* Directive: Extract, exactly and without pictures, every line from the one that includes "By approximately how" through the final line of the material below.

___ Stored rows

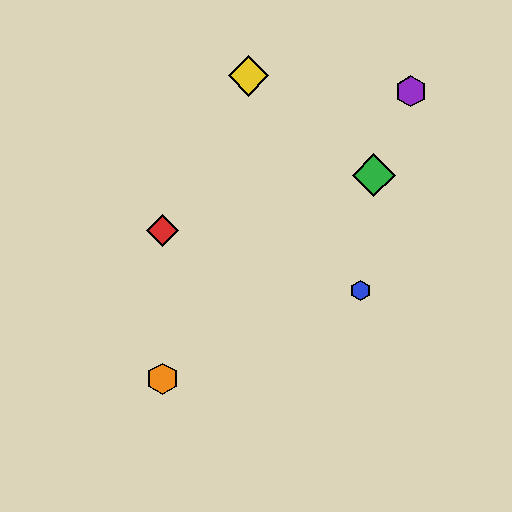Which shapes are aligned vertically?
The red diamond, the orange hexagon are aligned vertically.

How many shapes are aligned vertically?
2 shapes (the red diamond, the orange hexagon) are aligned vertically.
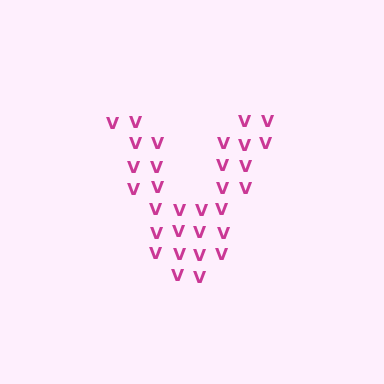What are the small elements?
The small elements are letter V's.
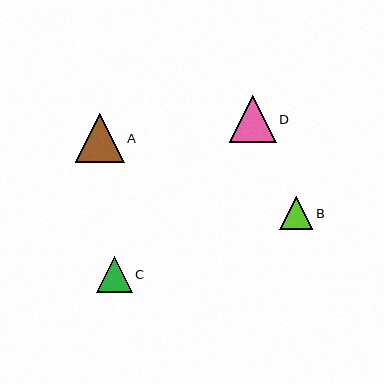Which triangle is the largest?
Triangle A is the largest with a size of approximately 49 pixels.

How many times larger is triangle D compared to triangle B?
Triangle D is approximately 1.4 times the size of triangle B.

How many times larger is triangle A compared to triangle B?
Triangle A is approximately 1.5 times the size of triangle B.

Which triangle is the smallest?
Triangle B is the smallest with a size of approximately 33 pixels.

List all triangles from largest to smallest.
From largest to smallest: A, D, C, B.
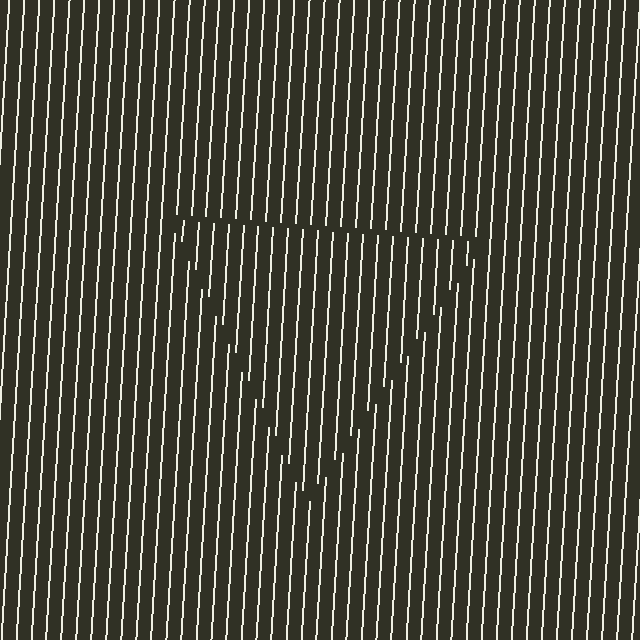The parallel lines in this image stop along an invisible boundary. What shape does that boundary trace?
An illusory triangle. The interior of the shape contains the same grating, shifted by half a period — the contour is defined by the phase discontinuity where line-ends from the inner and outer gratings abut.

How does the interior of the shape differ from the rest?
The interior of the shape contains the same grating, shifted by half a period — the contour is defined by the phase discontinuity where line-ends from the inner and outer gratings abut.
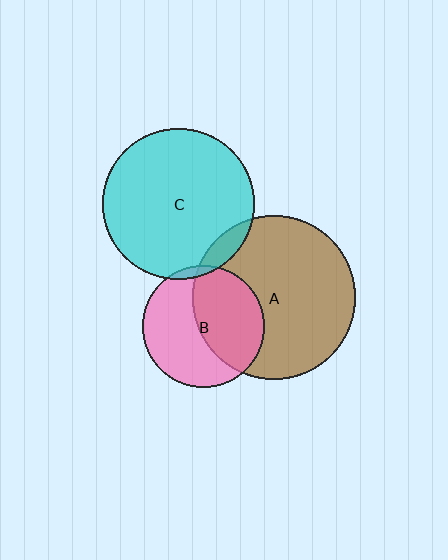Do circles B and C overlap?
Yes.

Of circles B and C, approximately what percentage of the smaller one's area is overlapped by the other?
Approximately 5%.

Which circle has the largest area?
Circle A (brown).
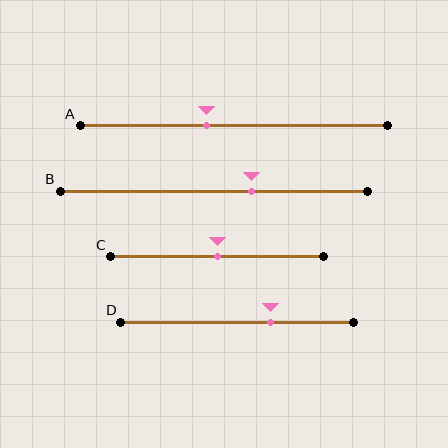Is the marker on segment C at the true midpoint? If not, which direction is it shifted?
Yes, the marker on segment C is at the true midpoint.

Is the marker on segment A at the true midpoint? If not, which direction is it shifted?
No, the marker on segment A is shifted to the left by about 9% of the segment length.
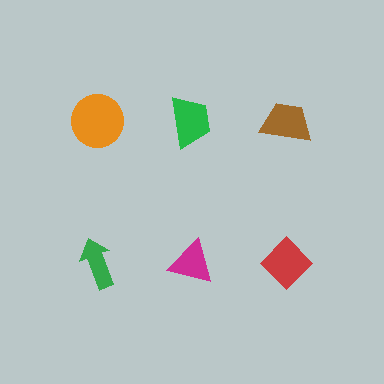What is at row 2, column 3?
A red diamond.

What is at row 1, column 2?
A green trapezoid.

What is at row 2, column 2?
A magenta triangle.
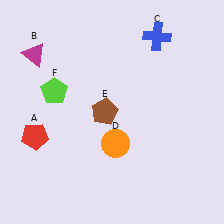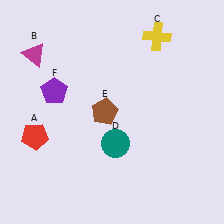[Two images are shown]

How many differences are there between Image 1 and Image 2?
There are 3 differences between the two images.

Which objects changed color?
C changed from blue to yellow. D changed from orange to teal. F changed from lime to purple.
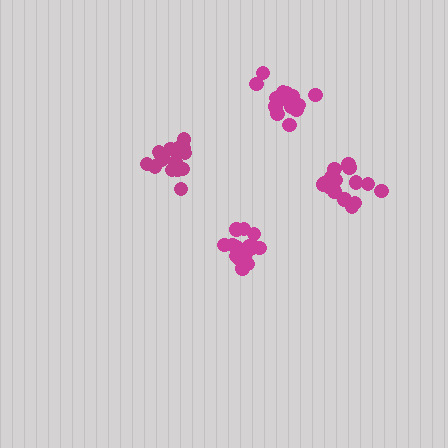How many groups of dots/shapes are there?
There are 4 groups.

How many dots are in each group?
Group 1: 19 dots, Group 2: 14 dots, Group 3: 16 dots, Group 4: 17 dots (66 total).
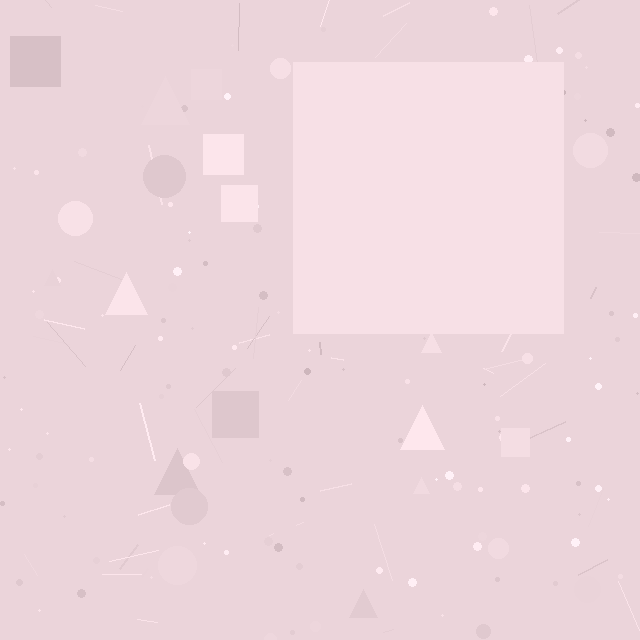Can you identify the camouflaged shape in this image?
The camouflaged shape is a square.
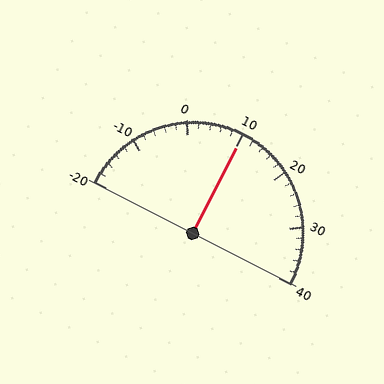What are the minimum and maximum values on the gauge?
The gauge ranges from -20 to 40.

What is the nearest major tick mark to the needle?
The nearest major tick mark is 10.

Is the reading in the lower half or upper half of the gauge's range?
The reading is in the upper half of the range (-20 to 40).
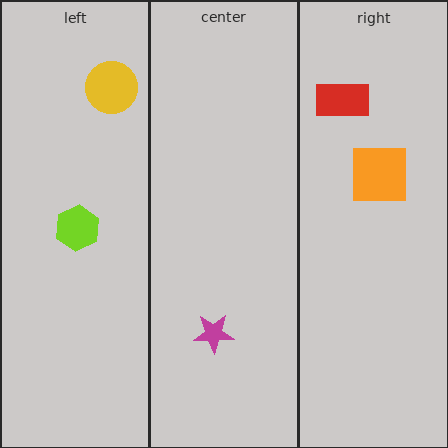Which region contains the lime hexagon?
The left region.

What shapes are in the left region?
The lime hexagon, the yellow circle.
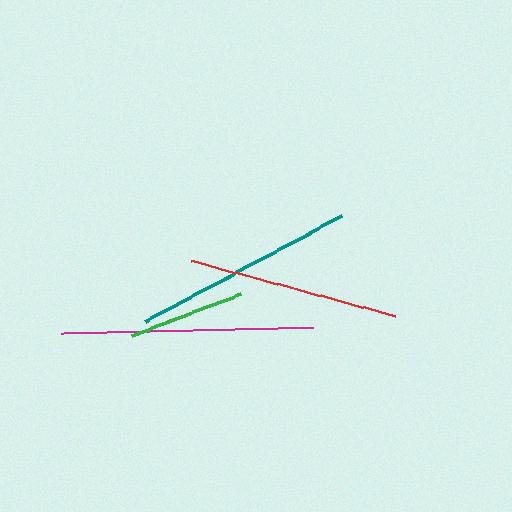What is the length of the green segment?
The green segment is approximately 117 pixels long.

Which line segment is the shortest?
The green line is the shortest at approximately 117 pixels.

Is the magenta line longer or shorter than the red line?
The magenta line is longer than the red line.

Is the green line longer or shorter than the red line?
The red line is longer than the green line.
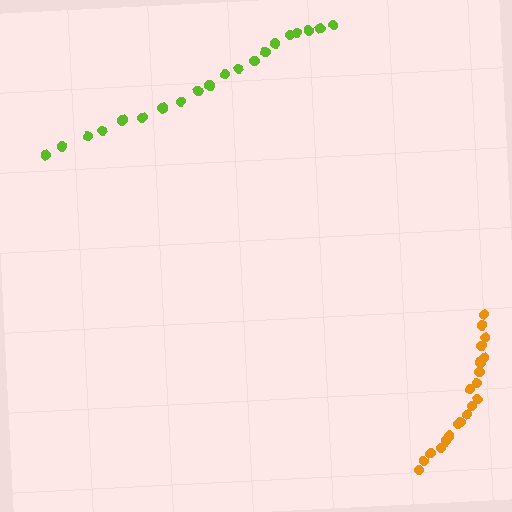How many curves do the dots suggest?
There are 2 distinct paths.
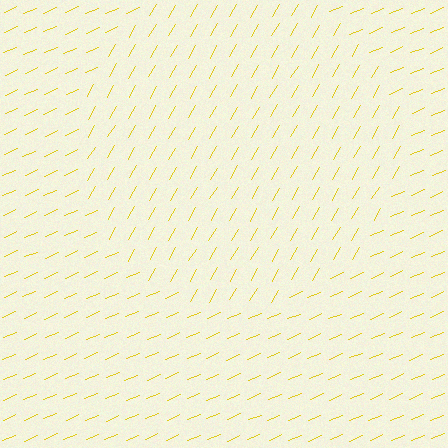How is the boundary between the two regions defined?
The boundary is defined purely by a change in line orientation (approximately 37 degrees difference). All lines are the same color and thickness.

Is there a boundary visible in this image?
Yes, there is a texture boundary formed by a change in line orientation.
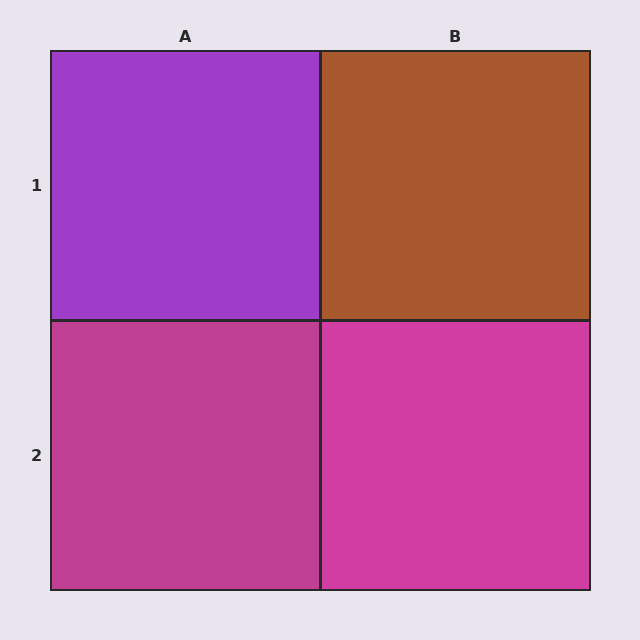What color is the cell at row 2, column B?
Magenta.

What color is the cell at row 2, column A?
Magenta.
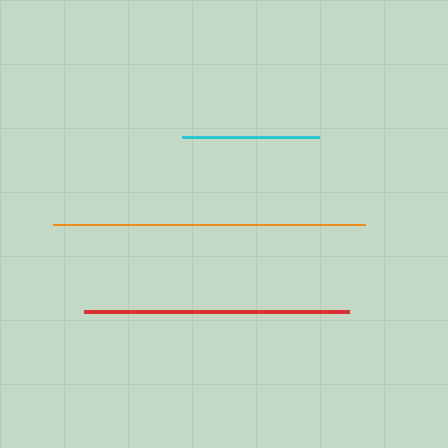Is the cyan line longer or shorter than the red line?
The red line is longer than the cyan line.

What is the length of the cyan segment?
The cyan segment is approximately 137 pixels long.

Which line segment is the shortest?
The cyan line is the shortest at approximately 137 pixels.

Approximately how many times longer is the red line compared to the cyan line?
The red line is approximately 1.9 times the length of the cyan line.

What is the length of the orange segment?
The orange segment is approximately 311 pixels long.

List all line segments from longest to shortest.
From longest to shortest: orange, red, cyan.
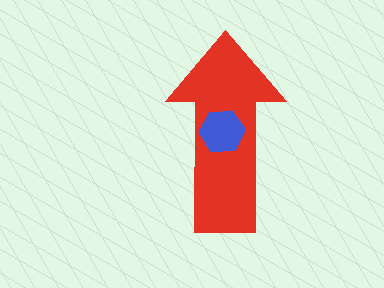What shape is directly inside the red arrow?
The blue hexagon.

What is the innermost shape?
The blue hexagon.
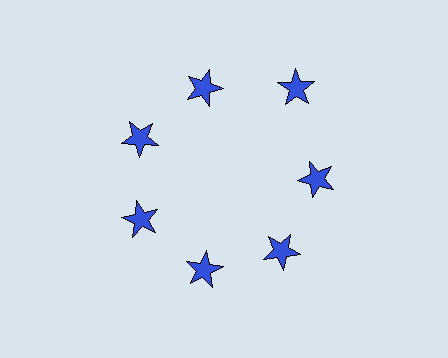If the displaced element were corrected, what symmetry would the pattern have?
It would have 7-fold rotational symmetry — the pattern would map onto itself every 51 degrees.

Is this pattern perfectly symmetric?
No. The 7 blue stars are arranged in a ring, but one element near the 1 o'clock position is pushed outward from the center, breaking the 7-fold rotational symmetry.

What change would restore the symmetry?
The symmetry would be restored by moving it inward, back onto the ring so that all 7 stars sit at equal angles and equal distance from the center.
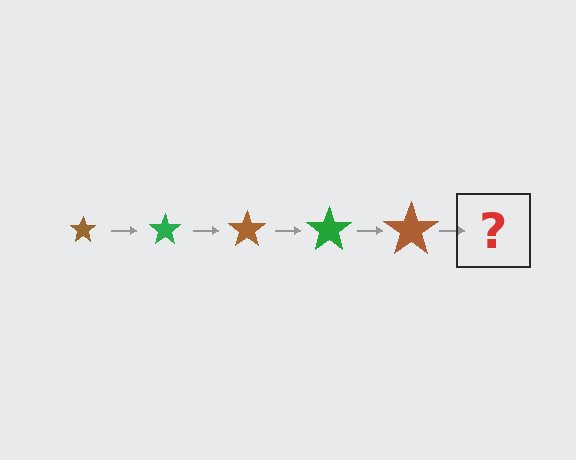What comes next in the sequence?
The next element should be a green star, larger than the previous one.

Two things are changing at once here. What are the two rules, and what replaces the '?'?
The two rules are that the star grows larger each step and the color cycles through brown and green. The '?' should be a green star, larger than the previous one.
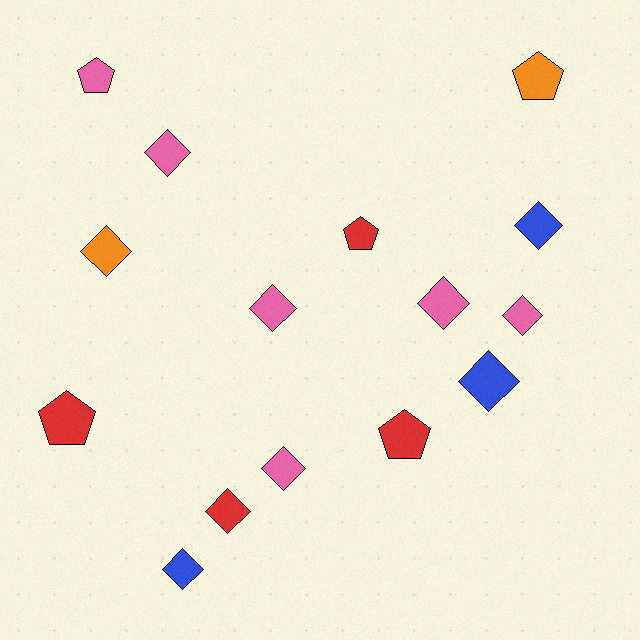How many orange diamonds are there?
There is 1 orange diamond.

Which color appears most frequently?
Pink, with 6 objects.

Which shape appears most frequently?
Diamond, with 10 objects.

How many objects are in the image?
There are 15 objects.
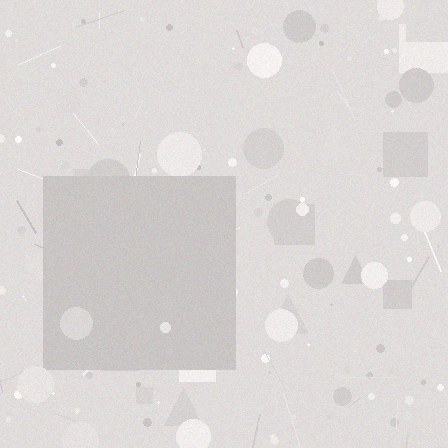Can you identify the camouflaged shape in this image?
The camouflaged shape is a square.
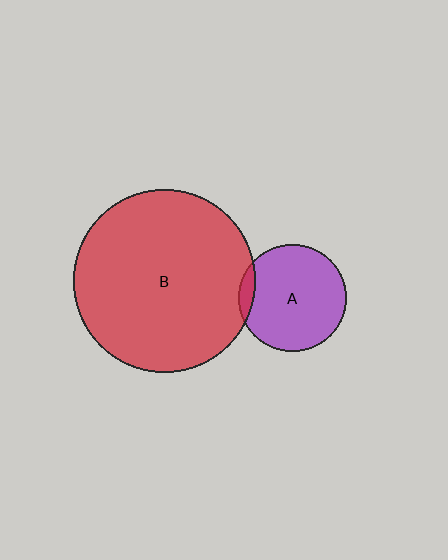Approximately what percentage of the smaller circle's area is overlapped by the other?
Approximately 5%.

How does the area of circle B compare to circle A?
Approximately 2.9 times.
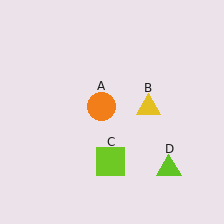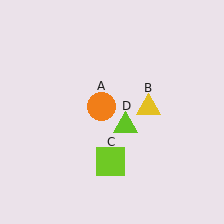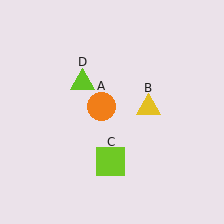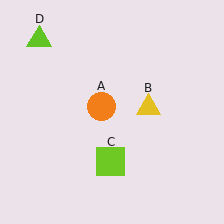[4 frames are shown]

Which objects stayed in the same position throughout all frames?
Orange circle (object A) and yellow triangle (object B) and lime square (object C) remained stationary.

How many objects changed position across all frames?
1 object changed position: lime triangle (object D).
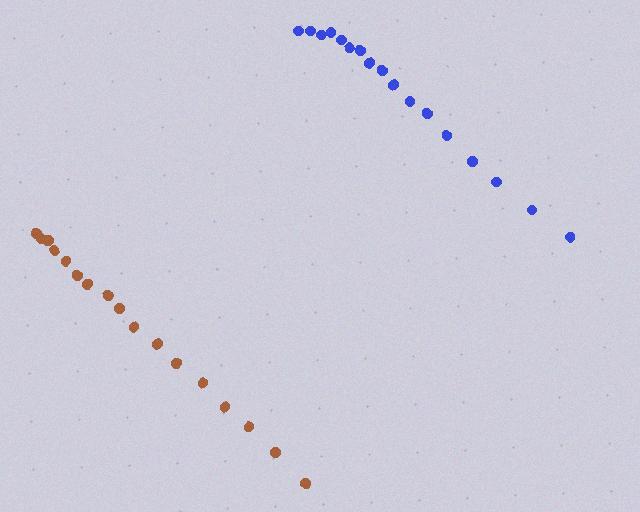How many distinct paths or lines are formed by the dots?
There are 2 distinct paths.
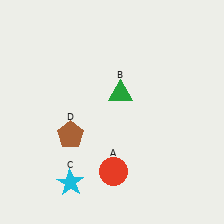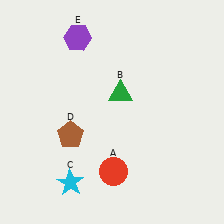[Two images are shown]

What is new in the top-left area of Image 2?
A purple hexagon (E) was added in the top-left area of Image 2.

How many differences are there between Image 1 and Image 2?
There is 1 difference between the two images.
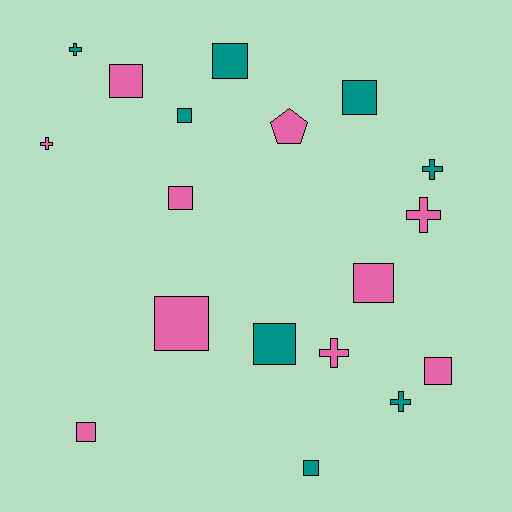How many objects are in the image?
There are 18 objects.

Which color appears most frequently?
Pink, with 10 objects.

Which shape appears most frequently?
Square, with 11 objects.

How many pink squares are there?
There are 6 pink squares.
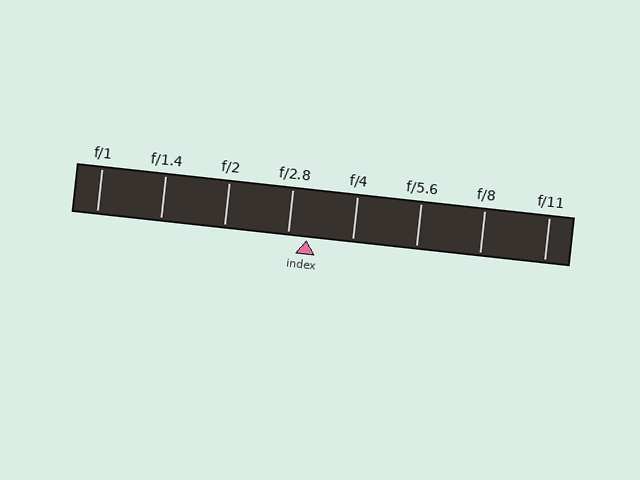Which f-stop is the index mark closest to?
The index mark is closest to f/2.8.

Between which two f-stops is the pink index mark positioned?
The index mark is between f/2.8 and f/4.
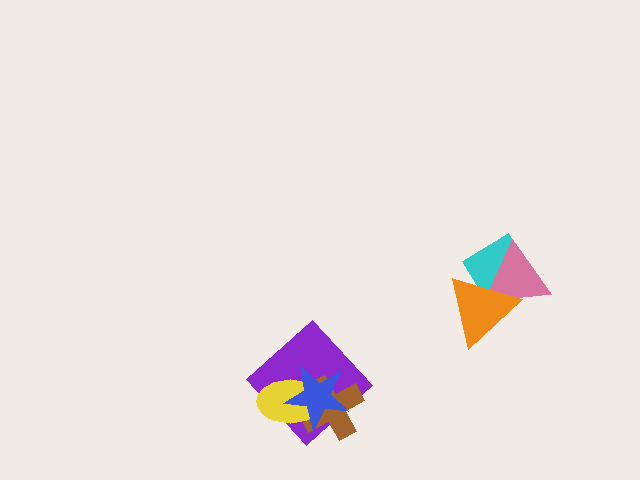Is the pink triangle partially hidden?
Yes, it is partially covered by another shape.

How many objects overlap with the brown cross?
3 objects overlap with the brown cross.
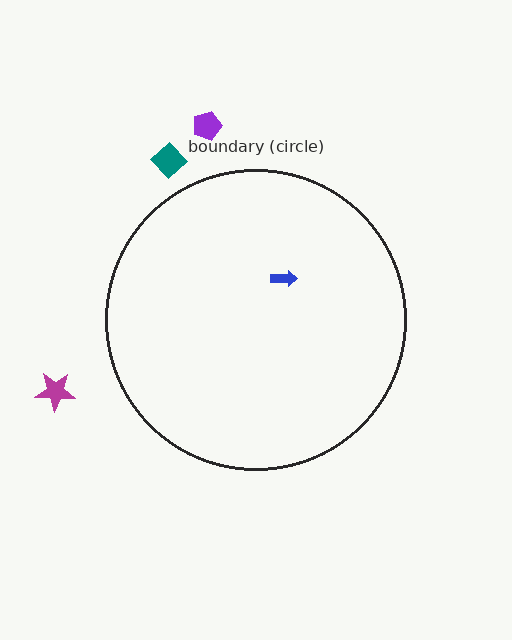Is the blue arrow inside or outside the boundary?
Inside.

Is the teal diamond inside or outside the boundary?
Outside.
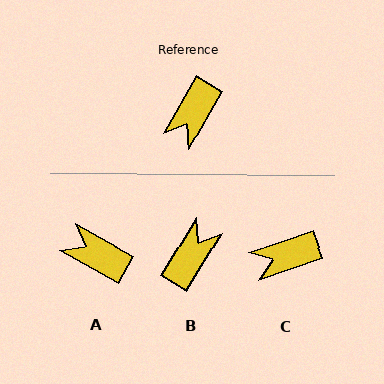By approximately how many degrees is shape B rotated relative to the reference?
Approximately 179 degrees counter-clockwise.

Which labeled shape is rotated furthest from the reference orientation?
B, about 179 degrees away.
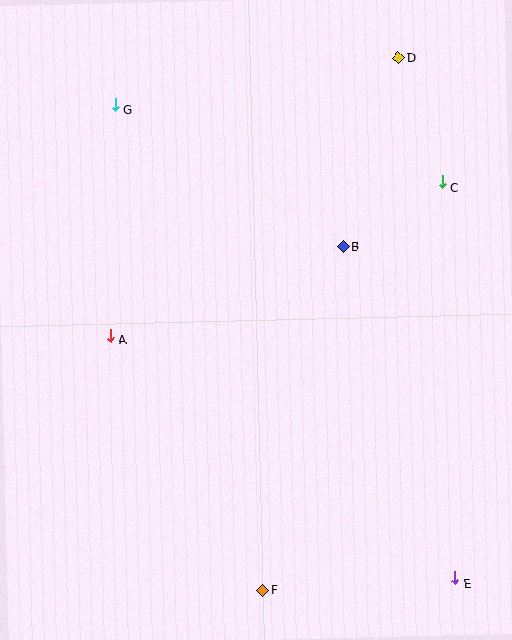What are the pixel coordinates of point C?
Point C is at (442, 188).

______

* Result of this exercise:
By approximately how many degrees is shape B rotated relative to the reference?
Approximately 179 degrees counter-clockwise.

Which labeled shape is rotated furthest from the reference orientation?
B, about 179 degrees away.
What are the pixel coordinates of point C?
Point C is at (442, 188).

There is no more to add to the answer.